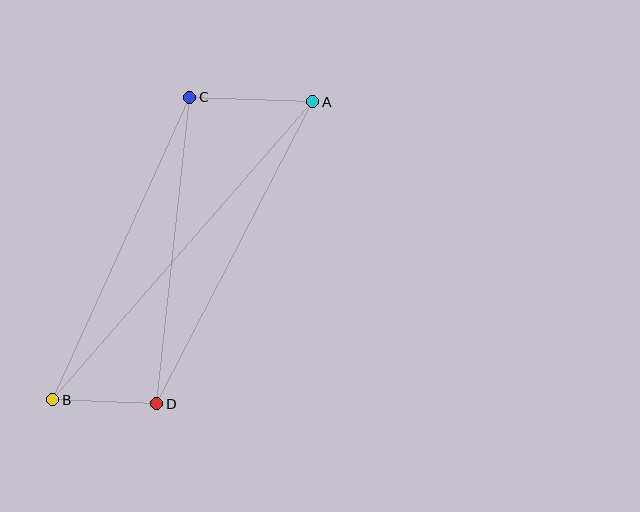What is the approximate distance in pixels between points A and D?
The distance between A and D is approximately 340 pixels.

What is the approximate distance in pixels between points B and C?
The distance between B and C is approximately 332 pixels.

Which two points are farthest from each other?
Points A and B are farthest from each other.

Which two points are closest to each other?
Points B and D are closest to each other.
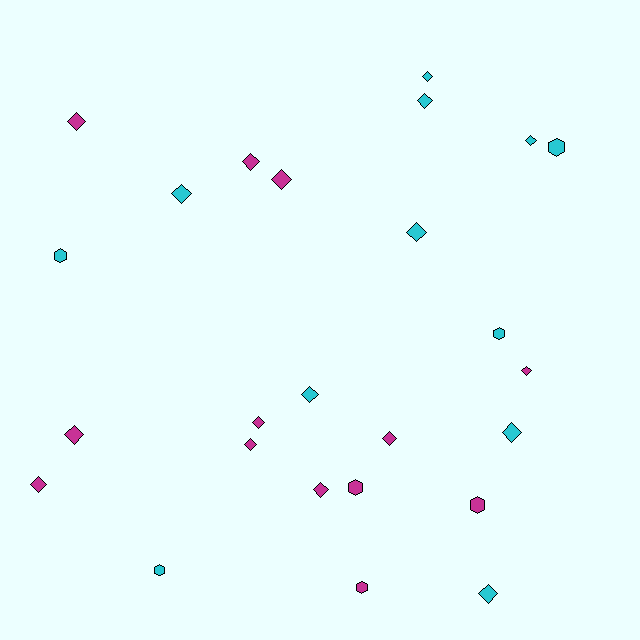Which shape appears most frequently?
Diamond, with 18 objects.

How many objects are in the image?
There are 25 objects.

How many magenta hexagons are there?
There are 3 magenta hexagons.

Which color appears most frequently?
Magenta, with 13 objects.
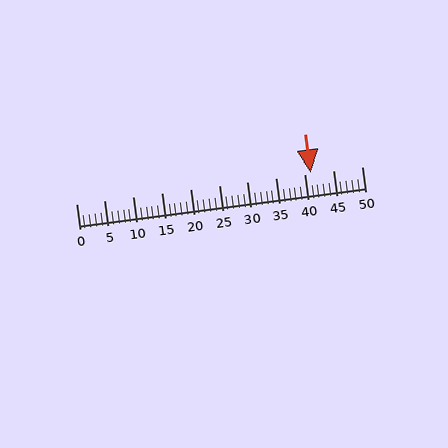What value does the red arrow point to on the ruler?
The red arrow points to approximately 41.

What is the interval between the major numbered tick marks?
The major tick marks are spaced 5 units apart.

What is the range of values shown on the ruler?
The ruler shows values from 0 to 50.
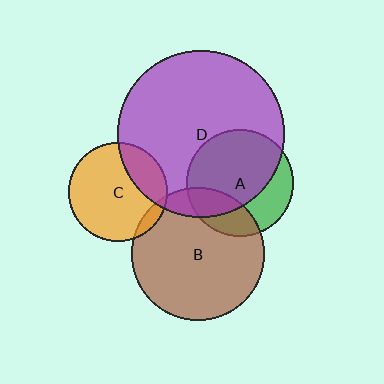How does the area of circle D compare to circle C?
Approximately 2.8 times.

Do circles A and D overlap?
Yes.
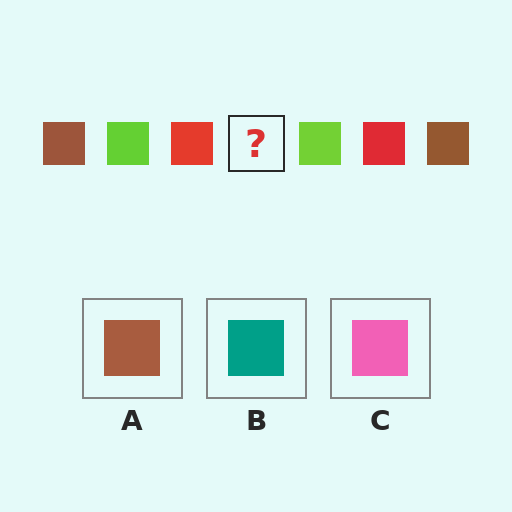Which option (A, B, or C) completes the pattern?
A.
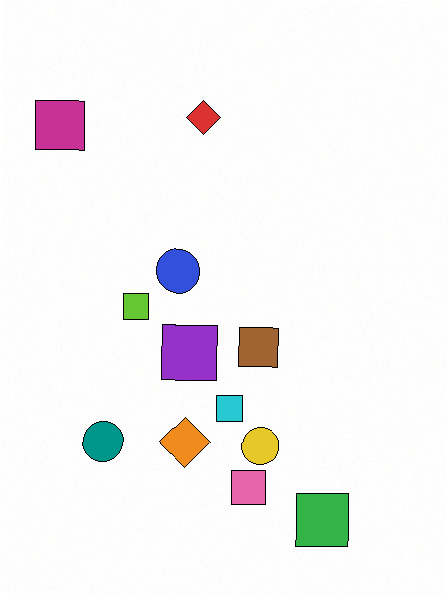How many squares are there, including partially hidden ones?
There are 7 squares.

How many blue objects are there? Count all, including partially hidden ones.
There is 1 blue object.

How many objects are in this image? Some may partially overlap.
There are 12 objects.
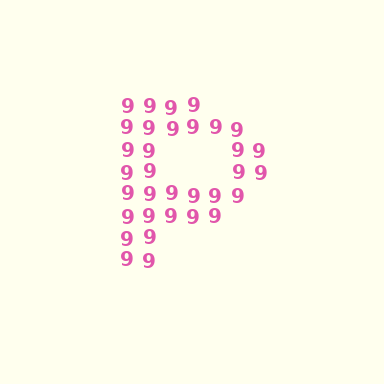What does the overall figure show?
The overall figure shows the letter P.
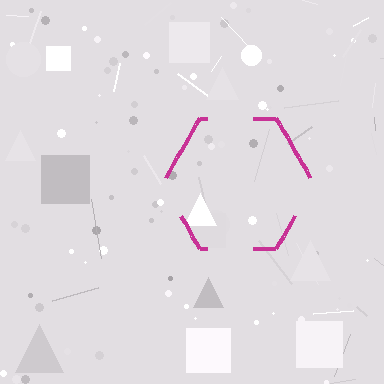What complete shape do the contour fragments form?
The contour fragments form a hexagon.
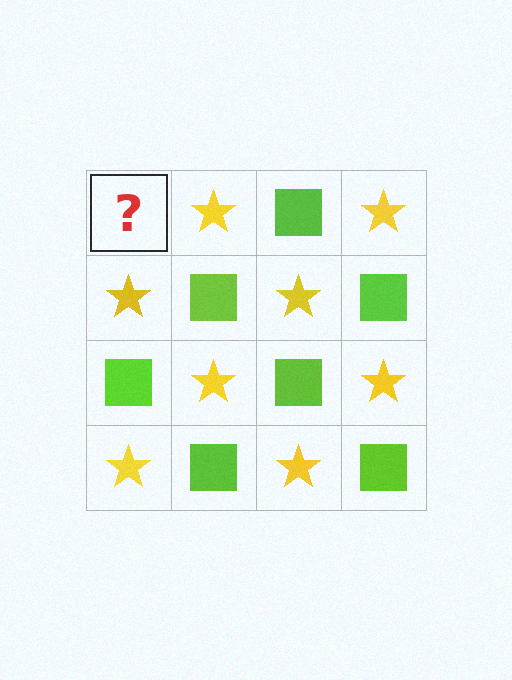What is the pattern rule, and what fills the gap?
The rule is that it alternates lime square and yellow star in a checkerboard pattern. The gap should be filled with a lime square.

*Work to do*
Retype each entry precisely. Skip images entirely.

*Solution to this problem*
What is the approximate distance in pixels between points A and D?
The distance between A and D is approximately 340 pixels.

What is the approximate distance in pixels between points B and C?
The distance between B and C is approximately 332 pixels.

Which two points are farthest from each other?
Points A and B are farthest from each other.

Which two points are closest to each other?
Points B and D are closest to each other.
Which shape appears most frequently?
Diamond, with 18 objects.

How many objects are in the image?
There are 25 objects.

How many magenta hexagons are there?
There are 3 magenta hexagons.

Which color appears most frequently?
Magenta, with 13 objects.
What value does the red arrow point to on the ruler?
The red arrow points to approximately 41.

What is the interval between the major numbered tick marks?
The major tick marks are spaced 5 units apart.

What is the range of values shown on the ruler?
The ruler shows values from 0 to 50.
How does the area of circle D compare to circle C?
Approximately 2.8 times.

Do circles A and D overlap?
Yes.
Which option (A, B, or C) completes the pattern?
A.
How many squares are there, including partially hidden ones?
There are 7 squares.

How many blue objects are there? Count all, including partially hidden ones.
There is 1 blue object.

How many objects are in this image? Some may partially overlap.
There are 12 objects.
What does the overall figure show?
The overall figure shows the letter P.
What complete shape do the contour fragments form?
The contour fragments form a hexagon.
What is the pattern rule, and what fills the gap?
The rule is that it alternates lime square and yellow star in a checkerboard pattern. The gap should be filled with a lime square.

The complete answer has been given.